[Records from a dataset]

########

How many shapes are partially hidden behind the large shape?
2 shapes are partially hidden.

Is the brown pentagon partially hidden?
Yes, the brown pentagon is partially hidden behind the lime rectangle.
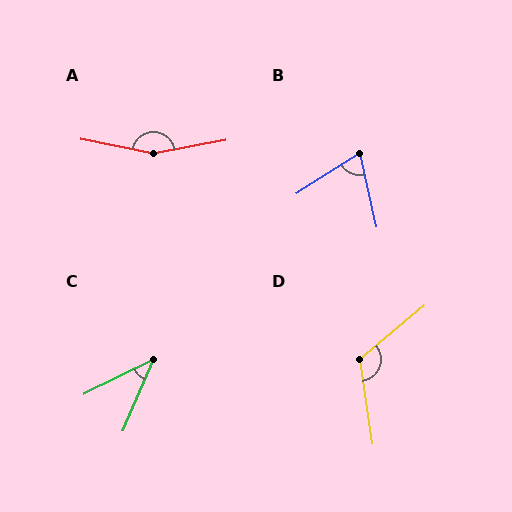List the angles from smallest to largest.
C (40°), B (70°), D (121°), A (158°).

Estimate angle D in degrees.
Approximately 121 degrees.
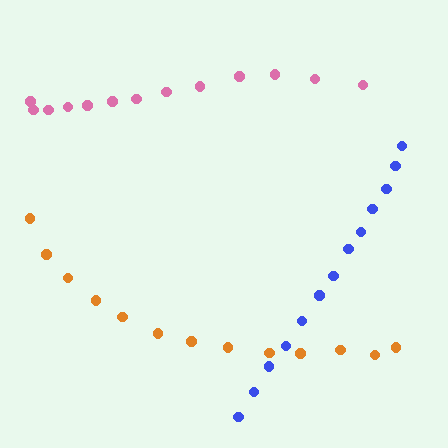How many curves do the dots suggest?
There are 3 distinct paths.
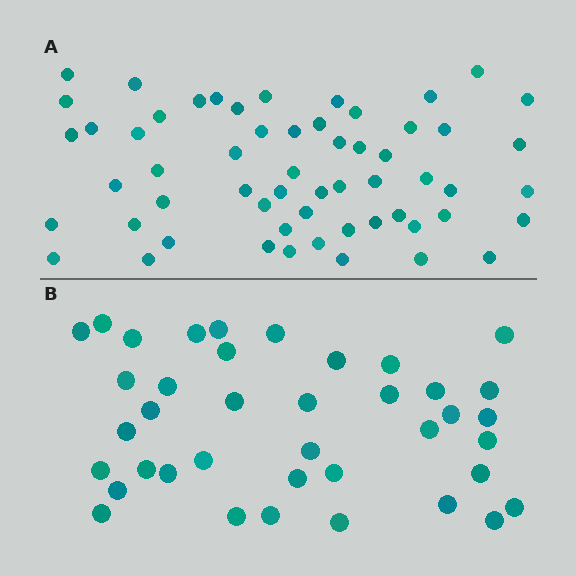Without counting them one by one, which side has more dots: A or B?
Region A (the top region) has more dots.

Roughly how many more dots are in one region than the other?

########

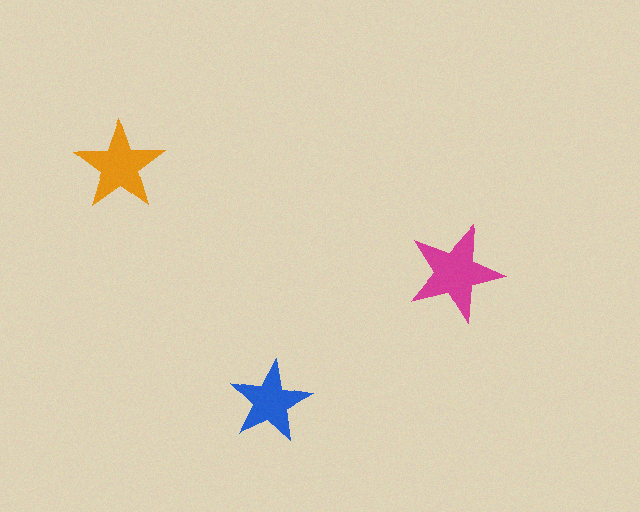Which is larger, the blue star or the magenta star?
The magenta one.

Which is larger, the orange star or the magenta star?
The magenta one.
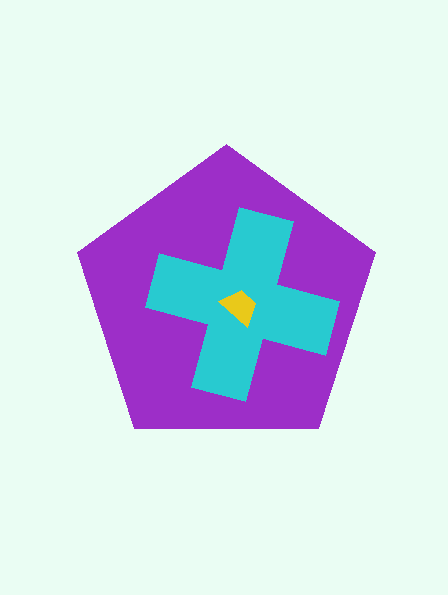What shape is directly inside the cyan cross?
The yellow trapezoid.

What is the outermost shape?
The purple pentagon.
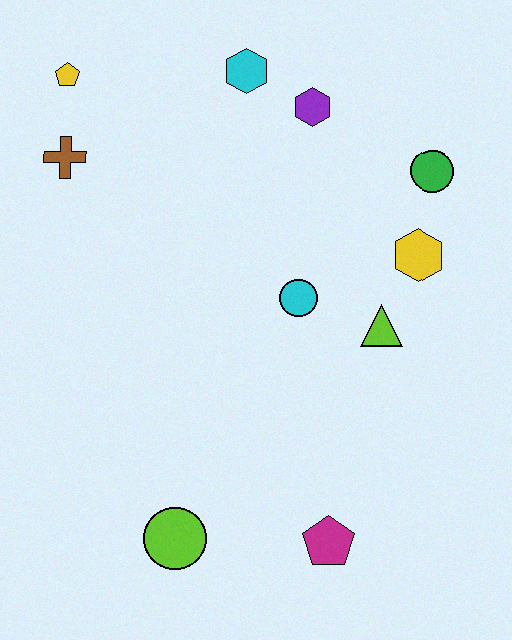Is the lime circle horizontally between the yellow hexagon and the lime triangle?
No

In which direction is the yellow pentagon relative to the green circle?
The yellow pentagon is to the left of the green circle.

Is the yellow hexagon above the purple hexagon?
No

########

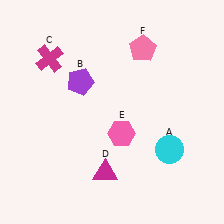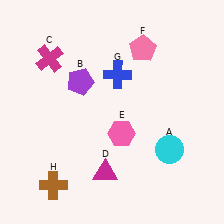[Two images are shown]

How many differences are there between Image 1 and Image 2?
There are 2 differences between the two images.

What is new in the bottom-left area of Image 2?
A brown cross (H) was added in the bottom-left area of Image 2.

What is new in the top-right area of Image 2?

########

**DIRECTION**
Among the entries above, take the lines from the one with "How many shapes" through the one with "Roughly how many" and retype them exactly, leaving out the pictures.

**SOLUTION FOR THIS EXERCISE**
How many shapes are partially hidden behind the large shape?
2 shapes are partially hidden.

Is the brown pentagon partially hidden?
Yes, the brown pentagon is partially hidden behind the lime rectangle.
List the angles from smallest to largest.
C (40°), B (70°), D (121°), A (158°).

Estimate angle D in degrees.
Approximately 121 degrees.
How many curves do the dots suggest?
There are 3 distinct paths.
Without counting them one by one, which side has more dots: A or B?
Region A (the top region) has more dots.

Roughly how many more dots are in one region than the other?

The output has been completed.